- To do -
From the listing below, copy only the lines running from the line that contains "Is the green square above the pink circle?" to the line that contains "Which object is closest to the pink circle?", both included.

____ Data excerpts

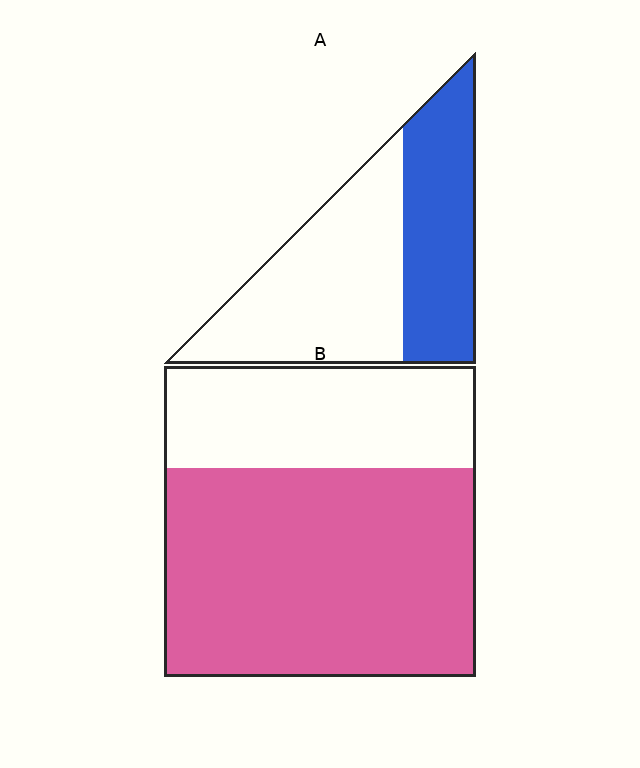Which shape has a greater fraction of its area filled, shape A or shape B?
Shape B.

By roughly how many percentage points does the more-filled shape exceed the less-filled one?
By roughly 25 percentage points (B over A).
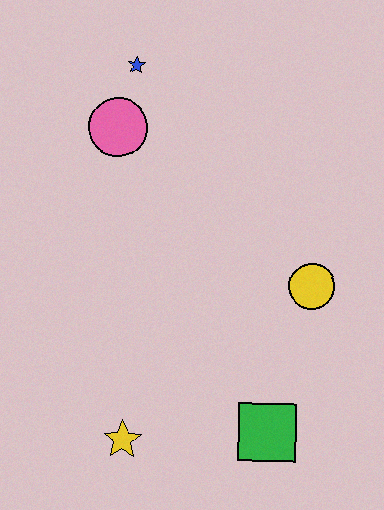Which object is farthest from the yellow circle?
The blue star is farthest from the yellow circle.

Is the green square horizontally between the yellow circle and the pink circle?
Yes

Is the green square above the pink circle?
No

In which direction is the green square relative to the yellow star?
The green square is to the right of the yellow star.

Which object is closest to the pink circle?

________
____ Data excerpts

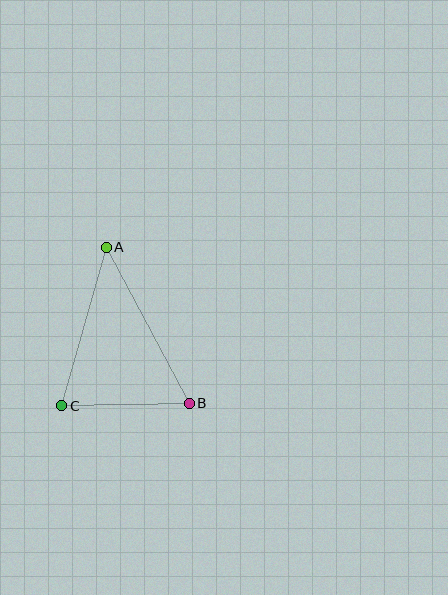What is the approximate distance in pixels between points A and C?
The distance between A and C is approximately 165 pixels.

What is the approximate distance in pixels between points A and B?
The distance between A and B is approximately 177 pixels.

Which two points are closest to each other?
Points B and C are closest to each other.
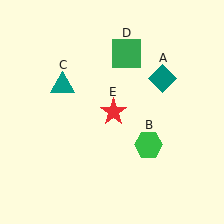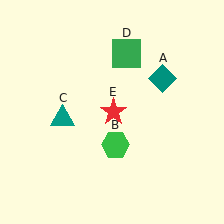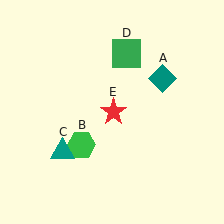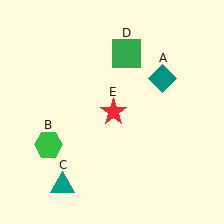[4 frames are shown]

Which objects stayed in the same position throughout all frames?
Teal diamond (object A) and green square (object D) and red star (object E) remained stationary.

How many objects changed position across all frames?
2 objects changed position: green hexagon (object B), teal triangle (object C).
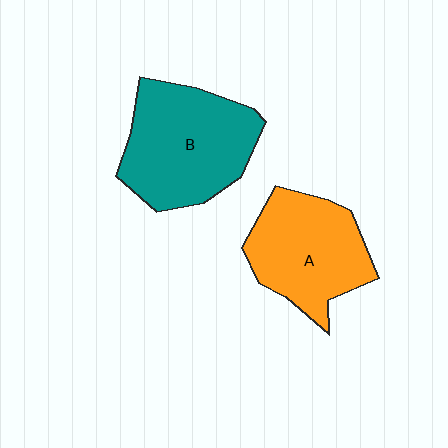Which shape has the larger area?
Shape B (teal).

________
____ Data excerpts

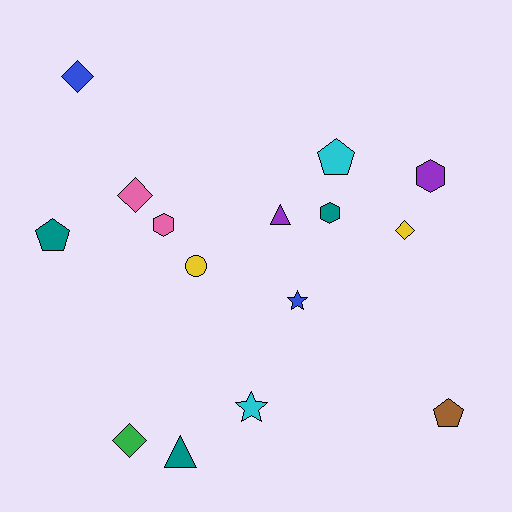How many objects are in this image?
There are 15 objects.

________

- Response for this exercise -
Is the green square above the pink circle?
No

In which direction is the green square relative to the yellow star?
The green square is to the right of the yellow star.

Which object is closest to the pink circle?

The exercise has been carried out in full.